[EXTRACTED DATA]:
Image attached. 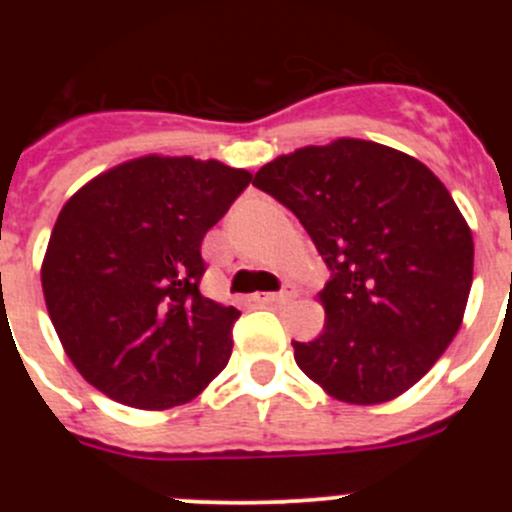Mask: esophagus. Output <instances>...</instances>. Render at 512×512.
Segmentation results:
<instances>
[{
    "mask_svg": "<svg viewBox=\"0 0 512 512\" xmlns=\"http://www.w3.org/2000/svg\"><path fill=\"white\" fill-rule=\"evenodd\" d=\"M292 292H267V294H255L257 304H285L292 299Z\"/></svg>",
    "mask_w": 512,
    "mask_h": 512,
    "instance_id": "esophagus-1",
    "label": "esophagus"
}]
</instances>
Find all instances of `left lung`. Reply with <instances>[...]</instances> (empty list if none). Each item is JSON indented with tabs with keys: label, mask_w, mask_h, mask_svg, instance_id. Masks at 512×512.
I'll use <instances>...</instances> for the list:
<instances>
[{
	"label": "left lung",
	"mask_w": 512,
	"mask_h": 512,
	"mask_svg": "<svg viewBox=\"0 0 512 512\" xmlns=\"http://www.w3.org/2000/svg\"><path fill=\"white\" fill-rule=\"evenodd\" d=\"M252 185L292 210L332 270L324 332L292 342L299 369L344 404H384L428 374L461 329L473 235L414 156L361 138L304 146Z\"/></svg>",
	"instance_id": "8db88e82"
}]
</instances>
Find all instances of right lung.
Instances as JSON below:
<instances>
[{
  "label": "right lung",
  "mask_w": 512,
  "mask_h": 512,
  "mask_svg": "<svg viewBox=\"0 0 512 512\" xmlns=\"http://www.w3.org/2000/svg\"><path fill=\"white\" fill-rule=\"evenodd\" d=\"M250 180L220 160L153 153L66 200L41 287L66 356L108 399L173 409L227 366L240 312L200 294V245Z\"/></svg>",
  "instance_id": "obj_1"
}]
</instances>
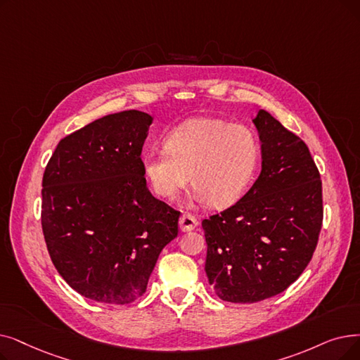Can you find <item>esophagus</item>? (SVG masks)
<instances>
[{
    "mask_svg": "<svg viewBox=\"0 0 360 360\" xmlns=\"http://www.w3.org/2000/svg\"><path fill=\"white\" fill-rule=\"evenodd\" d=\"M198 225L197 219L191 213H184L179 219V228L182 232H190Z\"/></svg>",
    "mask_w": 360,
    "mask_h": 360,
    "instance_id": "esophagus-1",
    "label": "esophagus"
}]
</instances>
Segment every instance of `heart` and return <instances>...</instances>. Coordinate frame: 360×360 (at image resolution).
Listing matches in <instances>:
<instances>
[{"instance_id":"heart-1","label":"heart","mask_w":360,"mask_h":360,"mask_svg":"<svg viewBox=\"0 0 360 360\" xmlns=\"http://www.w3.org/2000/svg\"><path fill=\"white\" fill-rule=\"evenodd\" d=\"M256 134L221 119H190L165 138V150L143 154V174L151 190L174 200L188 182L200 201L213 207L236 202L252 182L259 162Z\"/></svg>"}]
</instances>
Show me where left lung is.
Listing matches in <instances>:
<instances>
[{"mask_svg":"<svg viewBox=\"0 0 360 360\" xmlns=\"http://www.w3.org/2000/svg\"><path fill=\"white\" fill-rule=\"evenodd\" d=\"M260 175L241 200L201 222L206 274L219 299L256 303L287 290L306 269L322 226V182L307 146L271 113L253 119Z\"/></svg>","mask_w":360,"mask_h":360,"instance_id":"1","label":"left lung"}]
</instances>
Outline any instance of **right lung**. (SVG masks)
<instances>
[{"instance_id":"obj_1","label":"right lung","mask_w":360,"mask_h":360,"mask_svg":"<svg viewBox=\"0 0 360 360\" xmlns=\"http://www.w3.org/2000/svg\"><path fill=\"white\" fill-rule=\"evenodd\" d=\"M153 117L127 110L61 139L42 178L41 224L57 272L107 304L141 297L179 212L151 195L141 151Z\"/></svg>"}]
</instances>
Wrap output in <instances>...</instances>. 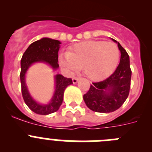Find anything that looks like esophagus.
<instances>
[{
    "instance_id": "1",
    "label": "esophagus",
    "mask_w": 152,
    "mask_h": 152,
    "mask_svg": "<svg viewBox=\"0 0 152 152\" xmlns=\"http://www.w3.org/2000/svg\"><path fill=\"white\" fill-rule=\"evenodd\" d=\"M78 80L79 79L77 78V77H74V78L72 79V82H73V84H77Z\"/></svg>"
}]
</instances>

[TASK DESCRIPTION]: Pull out every line of the listing above that contains the string "left".

[FULL OUTPUT]:
Find all instances of `left lung`. Reply with <instances>[...]</instances> (empty list if none). Each item is JSON indented with tabs with keys: label, mask_w, mask_h, mask_svg, instance_id. Masks at 512×512.
	"label": "left lung",
Show me where left lung is.
[{"mask_svg":"<svg viewBox=\"0 0 360 360\" xmlns=\"http://www.w3.org/2000/svg\"><path fill=\"white\" fill-rule=\"evenodd\" d=\"M260 175L241 200L201 222L206 274L219 299L256 303L287 290L306 269L322 226V182L307 146L271 113L253 119Z\"/></svg>","mask_w":360,"mask_h":360,"instance_id":"1","label":"left lung"}]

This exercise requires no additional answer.